Directions: Write the material out again in full, exactly.

Given data:
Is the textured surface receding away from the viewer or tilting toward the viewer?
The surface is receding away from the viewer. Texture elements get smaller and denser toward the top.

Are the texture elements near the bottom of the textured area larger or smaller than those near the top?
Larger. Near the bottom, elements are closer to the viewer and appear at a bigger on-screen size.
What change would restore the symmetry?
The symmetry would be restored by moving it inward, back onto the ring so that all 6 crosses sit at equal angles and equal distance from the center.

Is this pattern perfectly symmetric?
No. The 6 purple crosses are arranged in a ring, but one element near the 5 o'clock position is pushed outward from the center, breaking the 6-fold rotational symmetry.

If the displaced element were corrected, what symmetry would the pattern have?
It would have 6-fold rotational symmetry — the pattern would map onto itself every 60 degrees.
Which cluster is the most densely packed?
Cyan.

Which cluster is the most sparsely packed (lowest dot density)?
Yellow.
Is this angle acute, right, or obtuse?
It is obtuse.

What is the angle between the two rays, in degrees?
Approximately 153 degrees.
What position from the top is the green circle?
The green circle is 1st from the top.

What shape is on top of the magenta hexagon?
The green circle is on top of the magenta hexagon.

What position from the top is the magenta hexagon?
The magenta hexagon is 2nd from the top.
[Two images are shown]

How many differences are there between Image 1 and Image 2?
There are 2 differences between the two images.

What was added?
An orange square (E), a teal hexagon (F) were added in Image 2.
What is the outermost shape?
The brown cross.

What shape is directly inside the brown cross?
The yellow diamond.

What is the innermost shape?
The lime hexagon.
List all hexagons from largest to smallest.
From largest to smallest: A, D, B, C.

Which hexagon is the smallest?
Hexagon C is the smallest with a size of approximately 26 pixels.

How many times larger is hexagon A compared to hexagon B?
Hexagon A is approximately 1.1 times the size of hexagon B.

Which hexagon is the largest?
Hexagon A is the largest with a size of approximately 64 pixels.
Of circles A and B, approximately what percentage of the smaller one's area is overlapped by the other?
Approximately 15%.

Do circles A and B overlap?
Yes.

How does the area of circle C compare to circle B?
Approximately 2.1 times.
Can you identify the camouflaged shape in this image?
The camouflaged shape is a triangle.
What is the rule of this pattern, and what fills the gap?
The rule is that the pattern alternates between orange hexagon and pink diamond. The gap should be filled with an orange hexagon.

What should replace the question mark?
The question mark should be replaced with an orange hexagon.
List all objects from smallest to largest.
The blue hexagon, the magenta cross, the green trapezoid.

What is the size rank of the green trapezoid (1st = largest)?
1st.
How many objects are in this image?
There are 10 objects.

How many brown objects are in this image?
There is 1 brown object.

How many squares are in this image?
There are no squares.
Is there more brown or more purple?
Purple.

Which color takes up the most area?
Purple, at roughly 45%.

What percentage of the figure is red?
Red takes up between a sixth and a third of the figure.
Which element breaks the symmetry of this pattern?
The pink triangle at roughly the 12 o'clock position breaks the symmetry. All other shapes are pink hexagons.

Exercise answer:
Is the textured surface receding away from the viewer or tilting toward the viewer?
The surface is receding away from the viewer. Texture elements get smaller and denser toward the top.

Are the texture elements near the bottom of the textured area larger or smaller than those near the top?
Larger. Near the bottom, elements are closer to the viewer and appear at a bigger on-screen size.
What change would restore the symmetry?
The symmetry would be restored by moving it inward, back onto the ring so that all 6 crosses sit at equal angles and equal distance from the center.

Is this pattern perfectly symmetric?
No. The 6 purple crosses are arranged in a ring, but one element near the 5 o'clock position is pushed outward from the center, breaking the 6-fold rotational symmetry.

If the displaced element were corrected, what symmetry would the pattern have?
It would have 6-fold rotational symmetry — the pattern would map onto itself every 60 degrees.
Which cluster is the most densely packed?
Cyan.

Which cluster is the most sparsely packed (lowest dot density)?
Yellow.
Is this angle acute, right, or obtuse?
It is obtuse.

What is the angle between the two rays, in degrees?
Approximately 153 degrees.
What position from the top is the green circle?
The green circle is 1st from the top.

What shape is on top of the magenta hexagon?
The green circle is on top of the magenta hexagon.

What position from the top is the magenta hexagon?
The magenta hexagon is 2nd from the top.
[Two images are shown]

How many differences are there between Image 1 and Image 2?
There are 2 differences between the two images.

What was added?
An orange square (E), a teal hexagon (F) were added in Image 2.
What is the outermost shape?
The brown cross.

What shape is directly inside the brown cross?
The yellow diamond.

What is the innermost shape?
The lime hexagon.
List all hexagons from largest to smallest.
From largest to smallest: A, D, B, C.

Which hexagon is the smallest?
Hexagon C is the smallest with a size of approximately 26 pixels.

How many times larger is hexagon A compared to hexagon B?
Hexagon A is approximately 1.1 times the size of hexagon B.

Which hexagon is the largest?
Hexagon A is the largest with a size of approximately 64 pixels.
Of circles A and B, approximately what percentage of the smaller one's area is overlapped by the other?
Approximately 15%.

Do circles A and B overlap?
Yes.

How does the area of circle C compare to circle B?
Approximately 2.1 times.
Can you identify the camouflaged shape in this image?
The camouflaged shape is a triangle.
What is the rule of this pattern, and what fills the gap?
The rule is that the pattern alternates between orange hexagon and pink diamond. The gap should be filled with an orange hexagon.

What should replace the question mark?
The question mark should be replaced with an orange hexagon.
List all objects from smallest to largest.
The blue hexagon, the magenta cross, the green trapezoid.

What is the size rank of the green trapezoid (1st = largest)?
1st.
How many objects are in this image?
There are 10 objects.

How many brown objects are in this image?
There is 1 brown object.

How many squares are in this image?
There are no squares.
Is there more brown or more purple?
Purple.

Which color takes up the most area?
Purple, at roughly 45%.

What percentage of the figure is red?
Red takes up between a sixth and a third of the figure.
Which element breaks the symmetry of this pattern?
The pink triangle at roughly the 12 o'clock position breaks the symmetry. All other shapes are pink hexagons.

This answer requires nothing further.